◆ **Required task**
Exactly repeat all the records below, omitting the images they hold.
---------- Records to process ----------
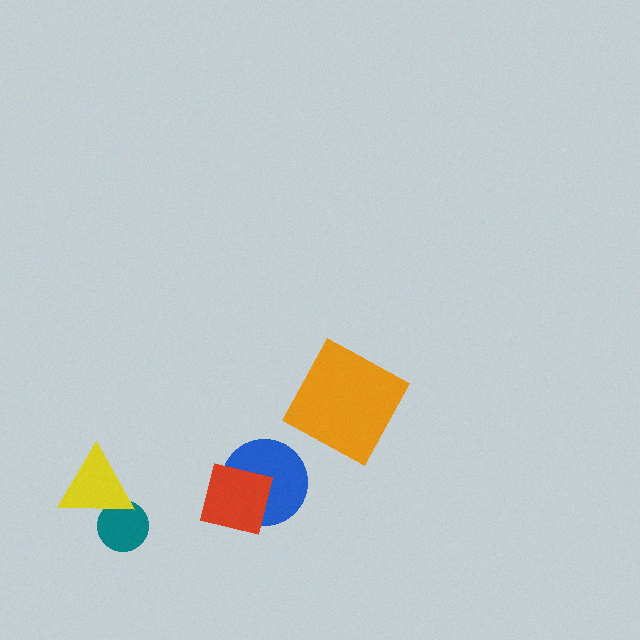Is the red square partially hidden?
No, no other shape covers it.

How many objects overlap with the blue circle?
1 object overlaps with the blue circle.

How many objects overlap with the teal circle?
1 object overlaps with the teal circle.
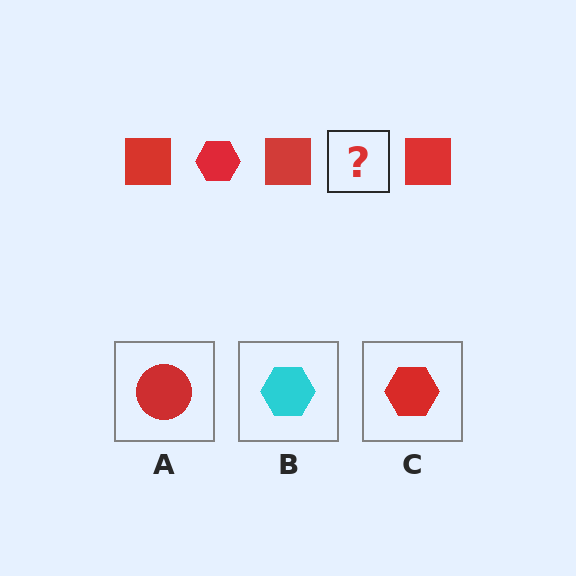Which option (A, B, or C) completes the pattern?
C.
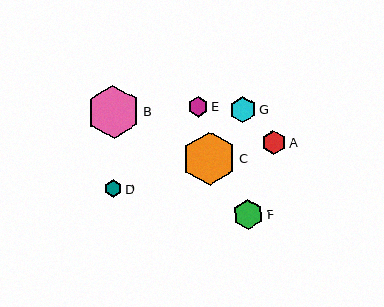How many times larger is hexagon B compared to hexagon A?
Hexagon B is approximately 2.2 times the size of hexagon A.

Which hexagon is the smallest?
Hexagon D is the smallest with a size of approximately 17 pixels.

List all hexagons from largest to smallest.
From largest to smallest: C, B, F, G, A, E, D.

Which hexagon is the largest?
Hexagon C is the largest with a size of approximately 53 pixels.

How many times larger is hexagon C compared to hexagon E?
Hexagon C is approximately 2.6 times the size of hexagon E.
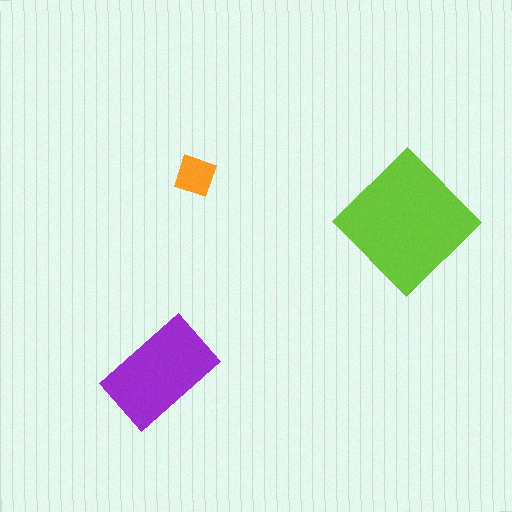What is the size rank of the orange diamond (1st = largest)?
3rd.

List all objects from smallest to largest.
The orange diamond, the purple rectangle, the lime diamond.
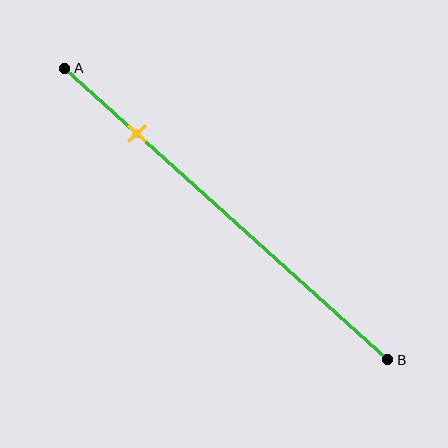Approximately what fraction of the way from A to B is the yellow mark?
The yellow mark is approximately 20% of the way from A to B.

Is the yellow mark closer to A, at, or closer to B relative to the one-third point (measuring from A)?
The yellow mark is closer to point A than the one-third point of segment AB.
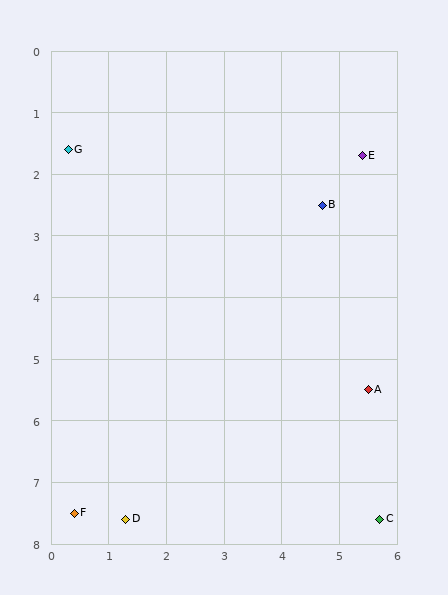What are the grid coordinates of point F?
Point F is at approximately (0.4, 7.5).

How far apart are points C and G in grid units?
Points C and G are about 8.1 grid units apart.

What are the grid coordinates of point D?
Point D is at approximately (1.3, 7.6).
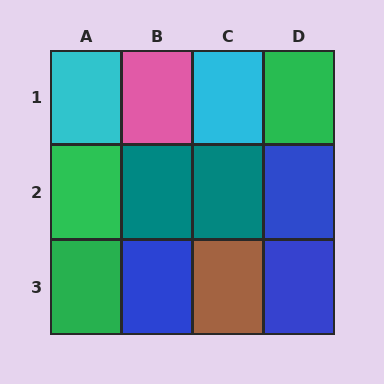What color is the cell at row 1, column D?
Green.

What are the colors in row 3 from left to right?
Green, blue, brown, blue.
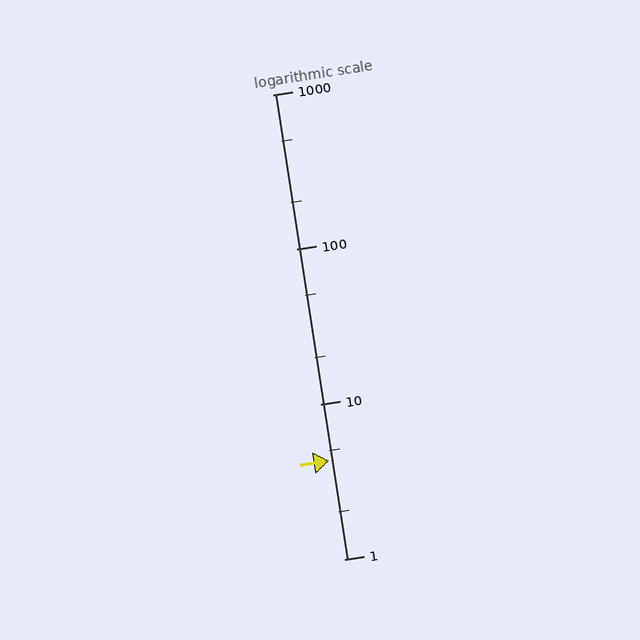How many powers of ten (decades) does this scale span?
----------
◆ **Solved problem**
Is the red square partially hidden?
No, no other shape covers it.

How many objects overlap with the blue circle?
1 object overlaps with the blue circle.

How many objects overlap with the teal circle?
1 object overlaps with the teal circle.
Which option (A, B, or C) completes the pattern?
C.
How many times larger is hexagon B compared to hexagon A?
Hexagon B is approximately 2.2 times the size of hexagon A.

Which hexagon is the smallest?
Hexagon D is the smallest with a size of approximately 17 pixels.

List all hexagons from largest to smallest.
From largest to smallest: C, B, F, G, A, E, D.

Which hexagon is the largest?
Hexagon C is the largest with a size of approximately 53 pixels.

How many times larger is hexagon C compared to hexagon E?
Hexagon C is approximately 2.6 times the size of hexagon E.
What is the size rank of the orange diamond (1st = largest)?
3rd.

List all objects from smallest to largest.
The orange diamond, the purple rectangle, the lime diamond.
Approximately what fraction of the way from A to B is the yellow mark?
The yellow mark is approximately 20% of the way from A to B.

Is the yellow mark closer to A, at, or closer to B relative to the one-third point (measuring from A)?
The yellow mark is closer to point A than the one-third point of segment AB.
What are the grid coordinates of point F?
Point F is at approximately (0.4, 7.5).

How far apart are points C and G in grid units?
Points C and G are about 8.1 grid units apart.

What are the grid coordinates of point D?
Point D is at approximately (1.3, 7.6).
What color is the cell at row 1, column D?
Green.

What are the colors in row 3 from left to right?
Green, blue, brown, blue.
How many powers of ten (decades) does this scale span?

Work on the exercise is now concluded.